• Data to use:
════════════════

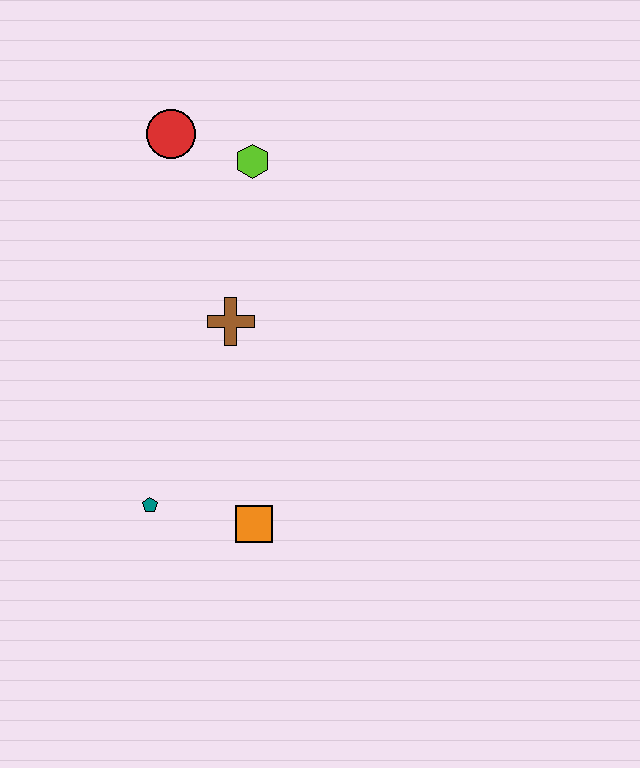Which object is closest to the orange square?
The teal pentagon is closest to the orange square.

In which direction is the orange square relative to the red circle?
The orange square is below the red circle.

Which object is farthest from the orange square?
The red circle is farthest from the orange square.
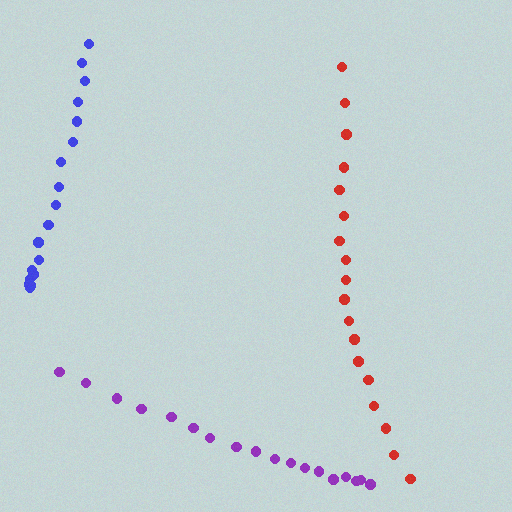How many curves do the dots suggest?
There are 3 distinct paths.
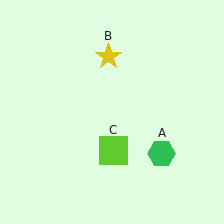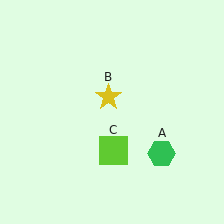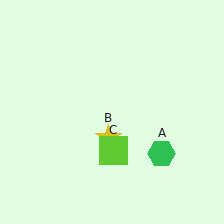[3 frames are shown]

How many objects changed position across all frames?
1 object changed position: yellow star (object B).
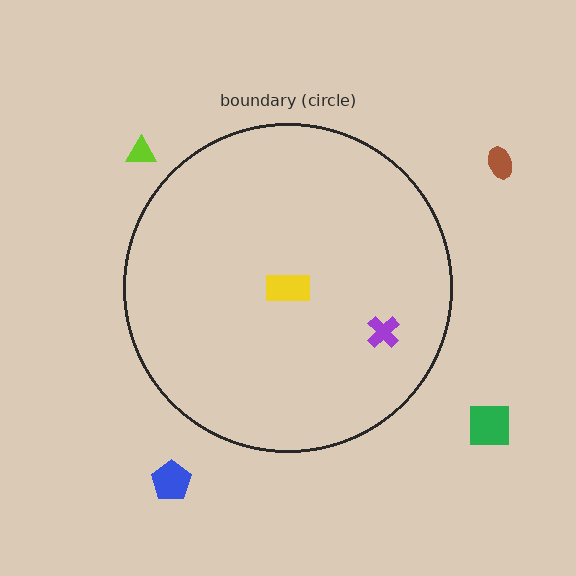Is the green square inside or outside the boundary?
Outside.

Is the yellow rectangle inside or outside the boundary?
Inside.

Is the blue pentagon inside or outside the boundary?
Outside.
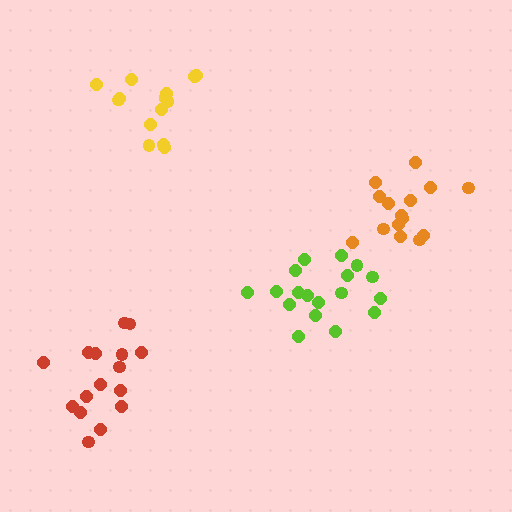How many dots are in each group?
Group 1: 16 dots, Group 2: 15 dots, Group 3: 18 dots, Group 4: 15 dots (64 total).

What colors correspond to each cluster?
The clusters are colored: red, orange, lime, yellow.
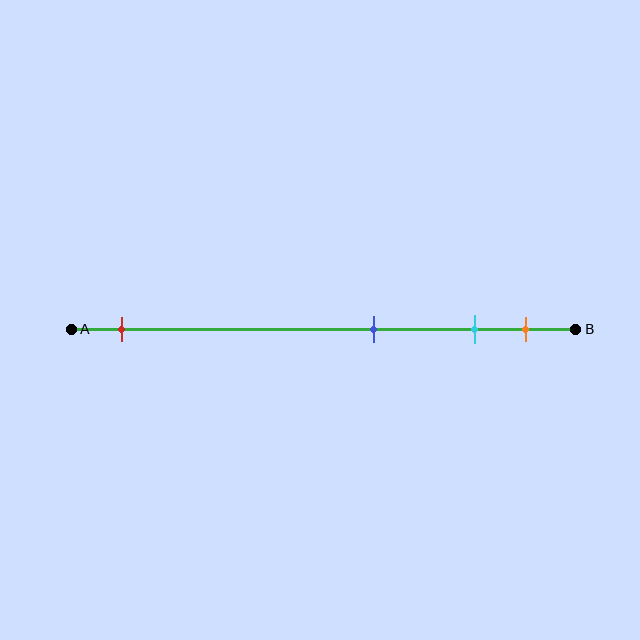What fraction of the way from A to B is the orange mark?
The orange mark is approximately 90% (0.9) of the way from A to B.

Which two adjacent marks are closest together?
The cyan and orange marks are the closest adjacent pair.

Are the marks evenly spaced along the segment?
No, the marks are not evenly spaced.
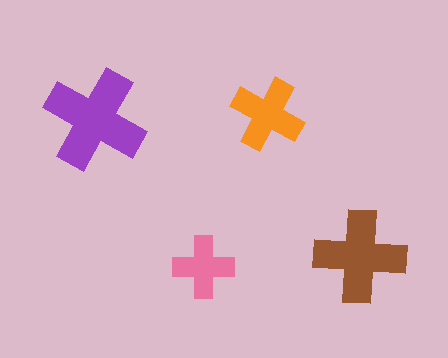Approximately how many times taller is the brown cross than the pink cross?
About 1.5 times taller.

════════════════

• What the task asks:
All records must be output exactly as they are, except for the pictures, which are left out.

• Output:
Which object is closest to the orange square?
The teal pentagon is closest to the orange square.

In which direction is the orange square relative to the red circle?
The orange square is below the red circle.

Which object is farthest from the orange square?
The red circle is farthest from the orange square.
How many curves do the dots suggest?
There are 3 distinct paths.
[3 frames are shown]

How many objects changed position across all frames?
1 object changed position: yellow star (object B).
Is the green square inside or outside the boundary?
Outside.

Is the yellow rectangle inside or outside the boundary?
Inside.

Is the blue pentagon inside or outside the boundary?
Outside.
How many dots are in each group?
Group 1: 16 dots, Group 2: 15 dots, Group 3: 18 dots, Group 4: 15 dots (64 total).

What colors correspond to each cluster?
The clusters are colored: red, orange, lime, yellow.
What fraction of the way from A to B is the orange mark?
The orange mark is approximately 90% (0.9) of the way from A to B.

Which two adjacent marks are closest together?
The cyan and orange marks are the closest adjacent pair.

Are the marks evenly spaced along the segment?
No, the marks are not evenly spaced.
Approximately how many times taller is the brown cross than the pink cross?
About 1.5 times taller.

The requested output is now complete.